■ BRIEF ■
Skip the pictures and quote all of the lines exactly.

Visual geometry question entries
%%
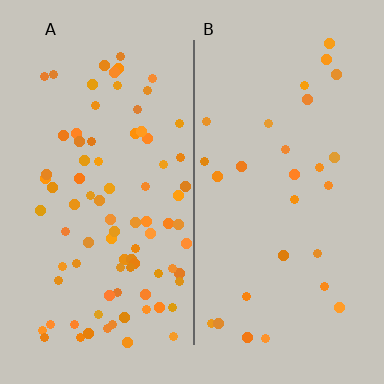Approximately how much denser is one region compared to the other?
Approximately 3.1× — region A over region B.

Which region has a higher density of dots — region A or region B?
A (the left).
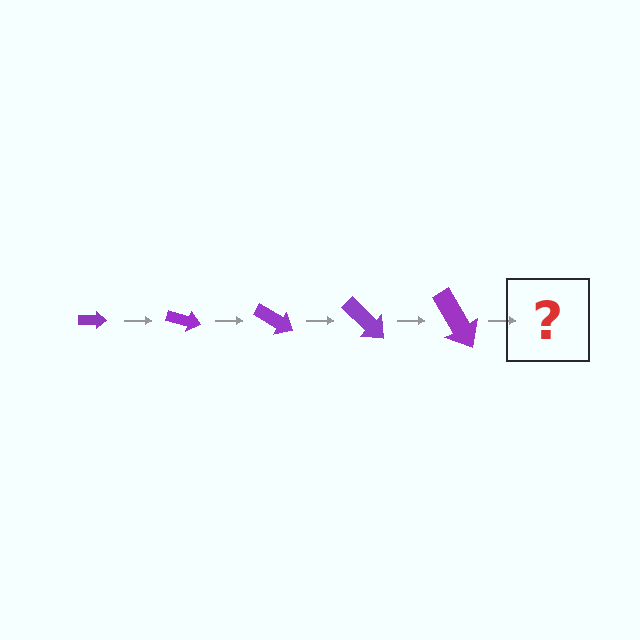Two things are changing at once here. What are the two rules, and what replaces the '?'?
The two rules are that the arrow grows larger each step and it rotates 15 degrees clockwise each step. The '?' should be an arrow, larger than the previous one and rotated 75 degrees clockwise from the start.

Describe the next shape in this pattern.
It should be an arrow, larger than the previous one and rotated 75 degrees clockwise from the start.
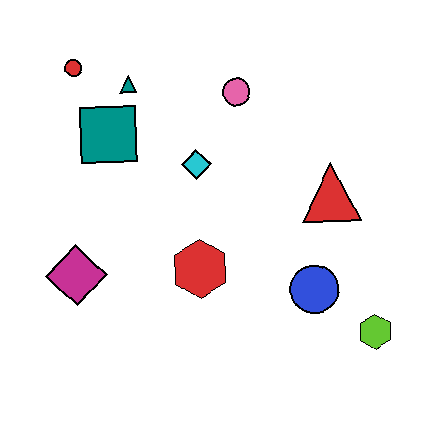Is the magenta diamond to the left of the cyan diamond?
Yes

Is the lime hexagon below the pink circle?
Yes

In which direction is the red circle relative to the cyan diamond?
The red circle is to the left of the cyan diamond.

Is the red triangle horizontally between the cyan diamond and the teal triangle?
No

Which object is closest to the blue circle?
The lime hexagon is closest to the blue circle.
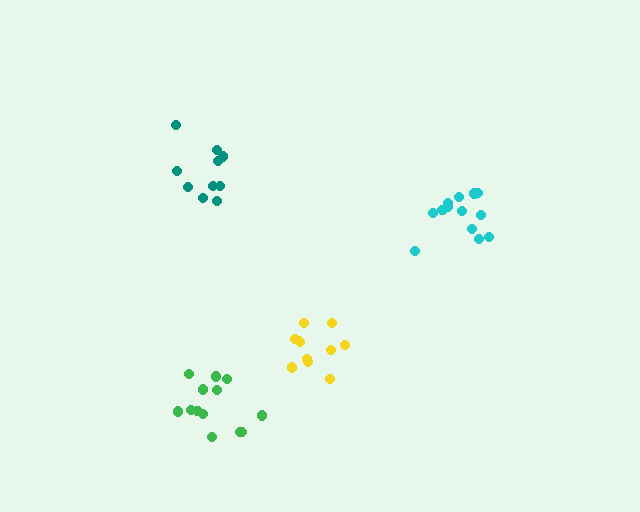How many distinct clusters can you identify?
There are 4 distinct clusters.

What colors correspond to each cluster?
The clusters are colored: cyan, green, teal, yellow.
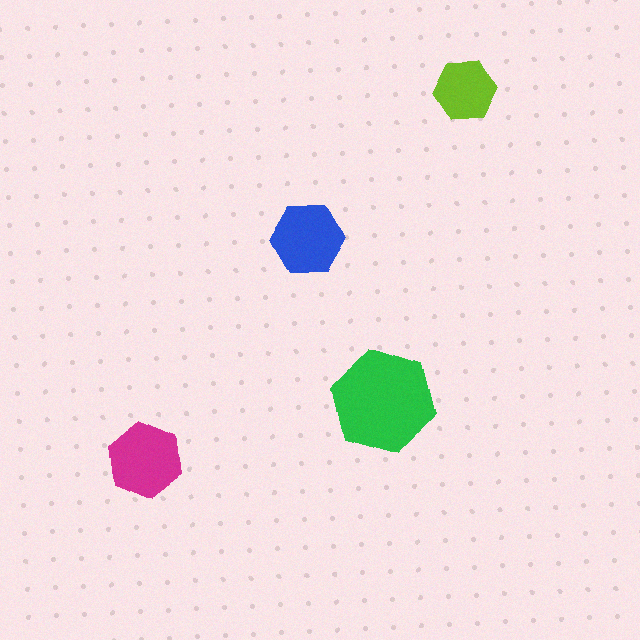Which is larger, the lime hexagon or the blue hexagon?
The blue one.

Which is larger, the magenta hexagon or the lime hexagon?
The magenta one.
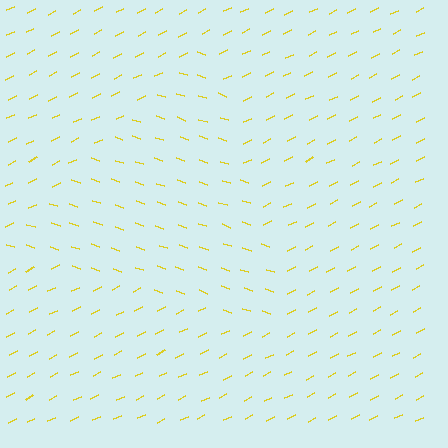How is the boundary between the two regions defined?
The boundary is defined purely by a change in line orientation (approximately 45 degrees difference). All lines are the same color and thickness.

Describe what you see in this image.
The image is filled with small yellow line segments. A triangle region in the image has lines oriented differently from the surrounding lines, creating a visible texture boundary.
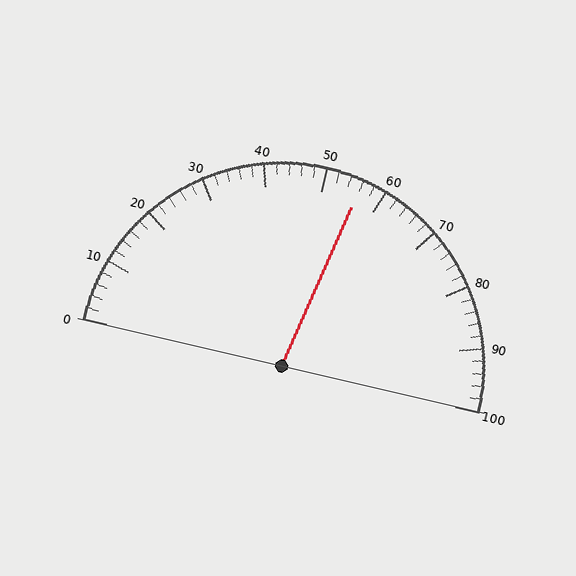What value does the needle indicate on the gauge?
%%
■ PROBLEM SOLUTION ■
Approximately how much denser is one region compared to the other?
Approximately 3.1× — region A over region B.

Which region has a higher density of dots — region A or region B?
A (the left).
Two things are changing at once here. What are the two rules, and what replaces the '?'?
The two rules are that the arrow grows larger each step and it rotates 15 degrees clockwise each step. The '?' should be an arrow, larger than the previous one and rotated 75 degrees clockwise from the start.

Describe the next shape in this pattern.
It should be an arrow, larger than the previous one and rotated 75 degrees clockwise from the start.
Is the magenta diamond to the left of the cyan diamond?
Yes

Is the lime hexagon below the pink circle?
Yes

In which direction is the red circle relative to the cyan diamond?
The red circle is to the left of the cyan diamond.

Is the red triangle horizontally between the cyan diamond and the teal triangle?
No

Which object is closest to the blue circle?
The lime hexagon is closest to the blue circle.
How many distinct clusters can you identify?
There are 4 distinct clusters.

What colors correspond to each cluster?
The clusters are colored: cyan, green, teal, yellow.
Which is larger, the lime hexagon or the blue hexagon?
The blue one.

Which is larger, the magenta hexagon or the lime hexagon?
The magenta one.
How is the boundary between the two regions defined?
The boundary is defined purely by a change in line orientation (approximately 45 degrees difference). All lines are the same color and thickness.

Describe what you see in this image.
The image is filled with small yellow line segments. A triangle region in the image has lines oriented differently from the surrounding lines, creating a visible texture boundary.
What value does the needle indicate on the gauge?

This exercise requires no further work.